▸ SET PROBLEM: Your task is to repeat all of the data exactly while excluding the pictures.

# Start of ENTRIES PROVIDED

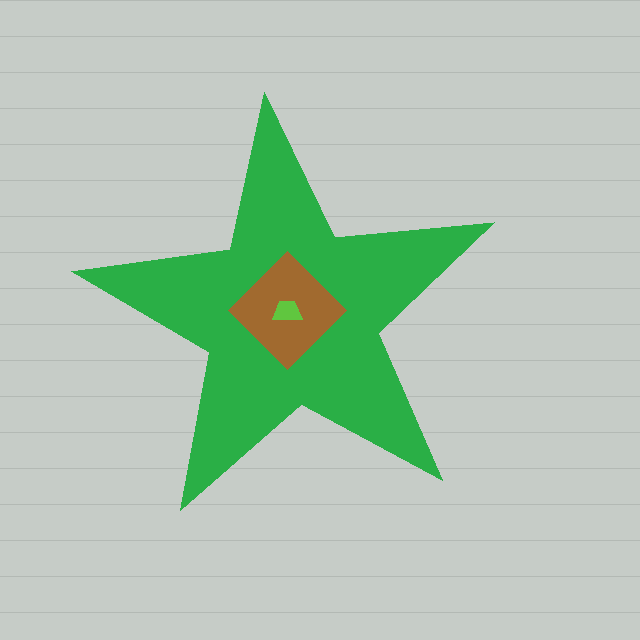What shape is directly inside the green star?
The brown diamond.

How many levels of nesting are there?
3.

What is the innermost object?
The lime trapezoid.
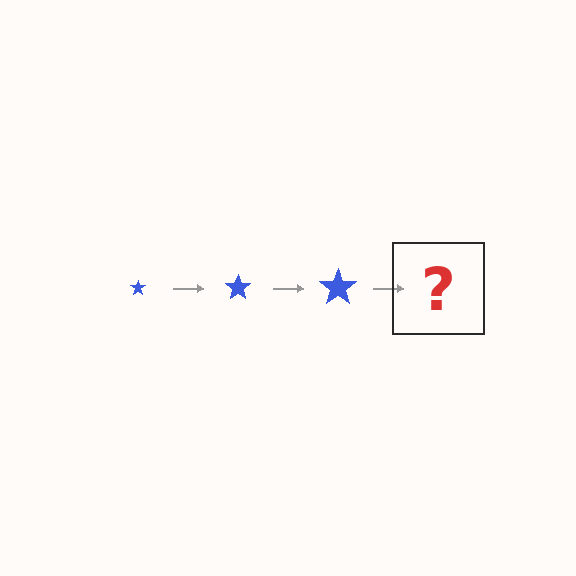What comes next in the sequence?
The next element should be a blue star, larger than the previous one.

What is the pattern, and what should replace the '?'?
The pattern is that the star gets progressively larger each step. The '?' should be a blue star, larger than the previous one.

# End of ENTRIES PROVIDED

▸ OUTPUT:
What shape is directly inside the green star?
The brown diamond.

How many levels of nesting are there?
3.

What is the innermost object?
The lime trapezoid.
What comes next in the sequence?
The next element should be a blue star, larger than the previous one.

What is the pattern, and what should replace the '?'?
The pattern is that the star gets progressively larger each step. The '?' should be a blue star, larger than the previous one.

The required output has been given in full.